> **EXTRACTED RECORDS**
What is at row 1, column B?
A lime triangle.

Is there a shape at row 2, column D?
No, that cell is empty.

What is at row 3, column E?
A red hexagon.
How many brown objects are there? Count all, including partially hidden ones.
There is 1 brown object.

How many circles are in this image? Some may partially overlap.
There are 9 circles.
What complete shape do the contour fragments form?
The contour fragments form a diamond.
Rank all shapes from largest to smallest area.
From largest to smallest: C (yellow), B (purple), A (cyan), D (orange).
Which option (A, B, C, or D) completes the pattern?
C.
---
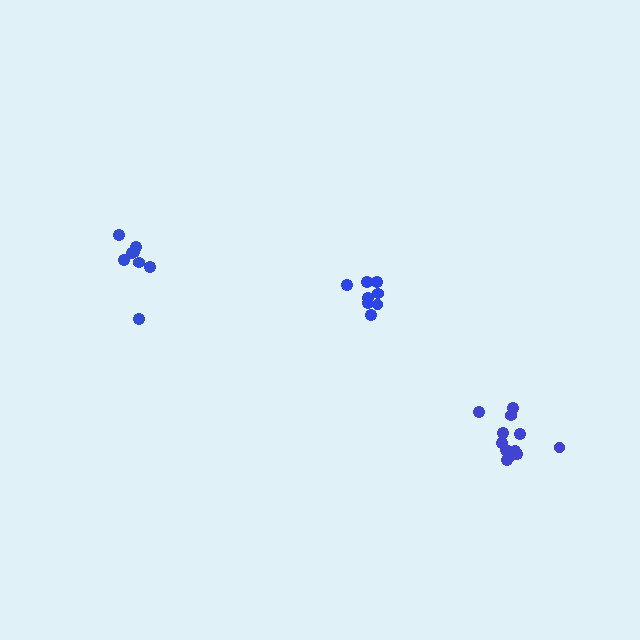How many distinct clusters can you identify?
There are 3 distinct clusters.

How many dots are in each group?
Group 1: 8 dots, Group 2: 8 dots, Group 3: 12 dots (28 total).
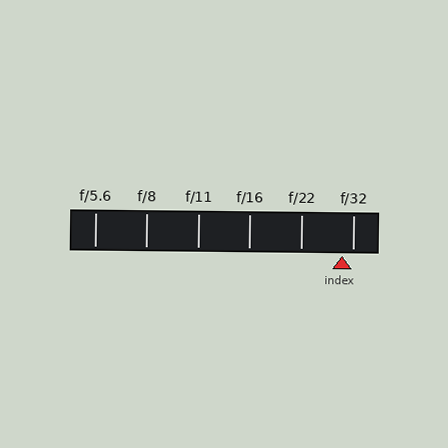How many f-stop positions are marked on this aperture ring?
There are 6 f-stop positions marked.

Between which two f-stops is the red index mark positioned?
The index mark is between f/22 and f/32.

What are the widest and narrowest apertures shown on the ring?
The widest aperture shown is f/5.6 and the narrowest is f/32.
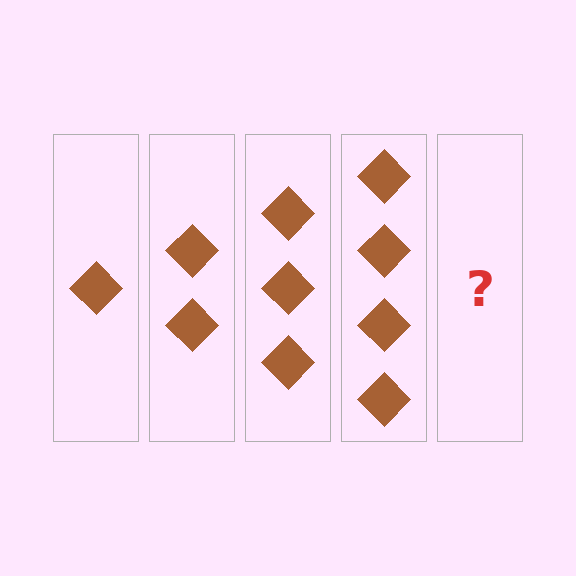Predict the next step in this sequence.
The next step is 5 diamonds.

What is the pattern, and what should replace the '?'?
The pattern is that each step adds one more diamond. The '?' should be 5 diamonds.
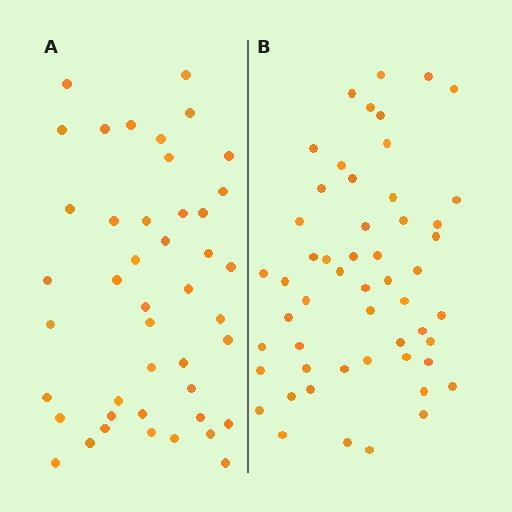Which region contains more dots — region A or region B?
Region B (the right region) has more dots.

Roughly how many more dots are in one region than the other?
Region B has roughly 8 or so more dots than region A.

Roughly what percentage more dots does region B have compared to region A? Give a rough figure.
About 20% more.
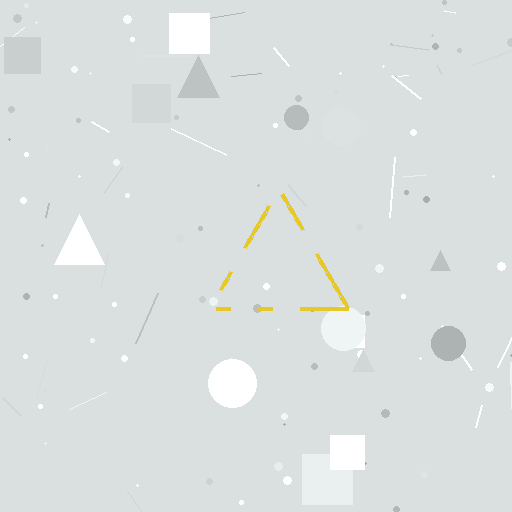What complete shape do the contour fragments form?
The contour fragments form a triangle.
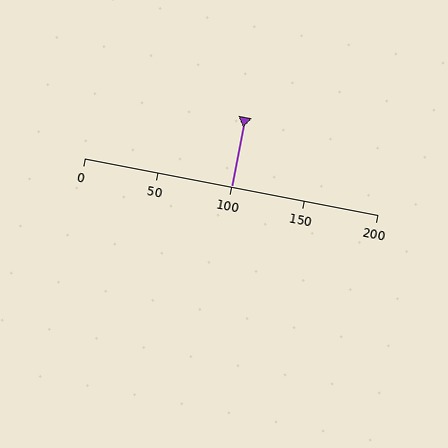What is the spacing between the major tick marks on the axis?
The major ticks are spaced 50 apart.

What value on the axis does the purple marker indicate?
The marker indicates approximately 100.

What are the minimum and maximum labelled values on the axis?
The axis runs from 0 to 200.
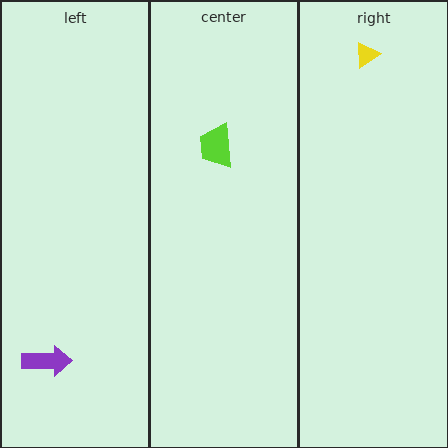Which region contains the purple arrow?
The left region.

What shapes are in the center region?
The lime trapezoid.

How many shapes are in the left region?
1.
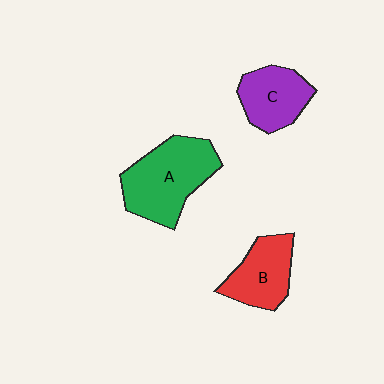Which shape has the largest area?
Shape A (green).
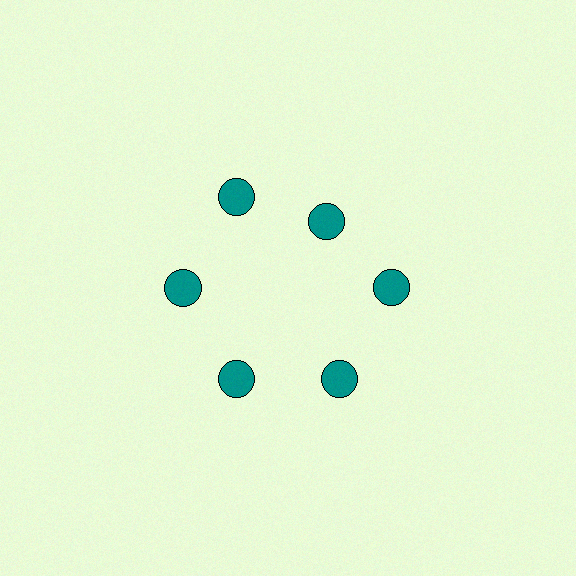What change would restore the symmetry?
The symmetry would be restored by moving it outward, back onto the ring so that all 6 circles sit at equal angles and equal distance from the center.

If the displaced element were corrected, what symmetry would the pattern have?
* * *
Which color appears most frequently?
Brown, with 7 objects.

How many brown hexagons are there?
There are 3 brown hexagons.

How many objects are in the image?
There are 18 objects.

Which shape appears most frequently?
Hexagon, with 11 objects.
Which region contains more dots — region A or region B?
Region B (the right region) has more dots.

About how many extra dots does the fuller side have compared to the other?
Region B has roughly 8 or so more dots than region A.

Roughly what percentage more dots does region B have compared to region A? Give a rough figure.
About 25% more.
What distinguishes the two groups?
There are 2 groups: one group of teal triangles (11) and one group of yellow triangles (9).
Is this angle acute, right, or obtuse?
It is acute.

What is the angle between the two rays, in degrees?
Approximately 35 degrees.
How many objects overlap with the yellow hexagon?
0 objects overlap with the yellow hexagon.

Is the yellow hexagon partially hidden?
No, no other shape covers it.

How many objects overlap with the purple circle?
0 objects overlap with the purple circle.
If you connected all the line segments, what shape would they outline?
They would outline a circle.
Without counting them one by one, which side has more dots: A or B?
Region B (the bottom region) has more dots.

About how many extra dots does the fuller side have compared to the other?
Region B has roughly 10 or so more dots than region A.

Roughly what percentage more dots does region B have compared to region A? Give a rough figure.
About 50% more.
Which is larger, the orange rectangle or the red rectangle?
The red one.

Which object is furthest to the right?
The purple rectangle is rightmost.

> **EXERCISE DETAILS**
Taking the entries above, extract every line from the one bearing "What change would restore the symmetry?" through the one bearing "If the displaced", exactly, with no pictures.

> **SOLUTION TO THIS PROBLEM**
What change would restore the symmetry?
The symmetry would be restored by moving it outward, back onto the ring so that all 6 circles sit at equal angles and equal distance from the center.

If the displaced element were corrected, what symmetry would the pattern have?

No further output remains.